═════ DATA EXCERPTS ═════
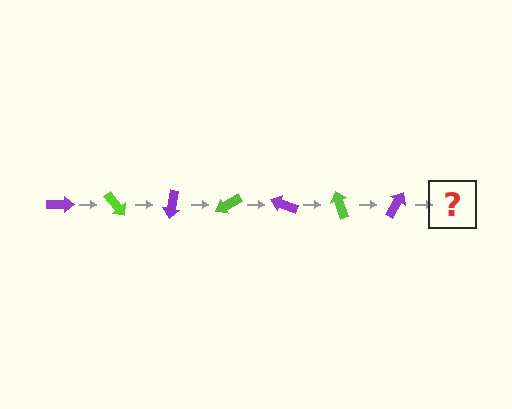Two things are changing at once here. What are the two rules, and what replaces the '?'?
The two rules are that it rotates 50 degrees clockwise each step and the color cycles through purple and lime. The '?' should be a lime arrow, rotated 350 degrees clockwise from the start.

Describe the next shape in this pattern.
It should be a lime arrow, rotated 350 degrees clockwise from the start.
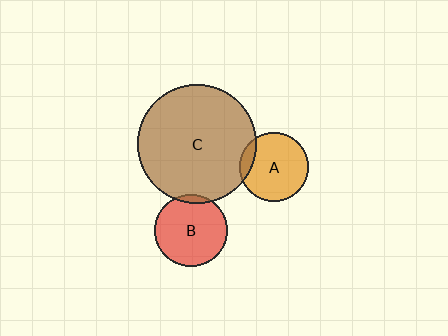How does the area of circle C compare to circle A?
Approximately 2.9 times.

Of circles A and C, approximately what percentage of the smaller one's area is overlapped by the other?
Approximately 10%.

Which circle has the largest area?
Circle C (brown).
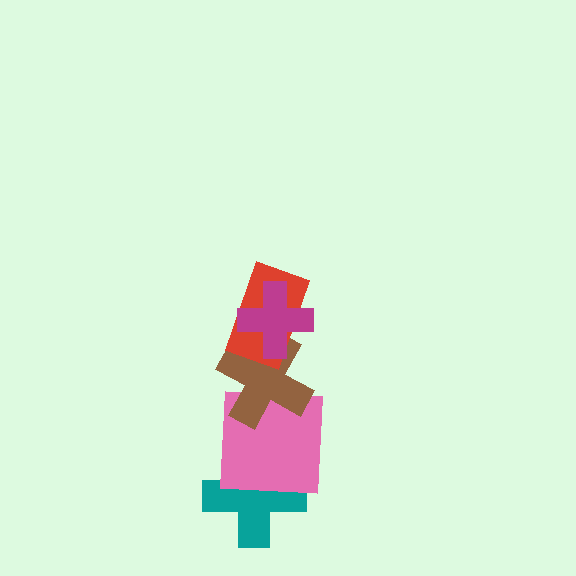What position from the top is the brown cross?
The brown cross is 3rd from the top.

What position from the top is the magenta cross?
The magenta cross is 1st from the top.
═════
- _GIVEN INSTRUCTION_
All of the data above should be quoted exactly, except for the pictures.

- _EXERCISE SOLUTION_
Two things are changing at once here. What are the two rules, and what replaces the '?'?
The two rules are that it rotates 50 degrees clockwise each step and the color cycles through purple and lime. The '?' should be a lime arrow, rotated 350 degrees clockwise from the start.

Describe the next shape in this pattern.
It should be a lime arrow, rotated 350 degrees clockwise from the start.
How does the area of circle C compare to circle A?
Approximately 2.9 times.

Of circles A and C, approximately what percentage of the smaller one's area is overlapped by the other?
Approximately 10%.

Which circle has the largest area?
Circle C (brown).
What position from the top is the brown cross?
The brown cross is 3rd from the top.

What position from the top is the magenta cross?
The magenta cross is 1st from the top.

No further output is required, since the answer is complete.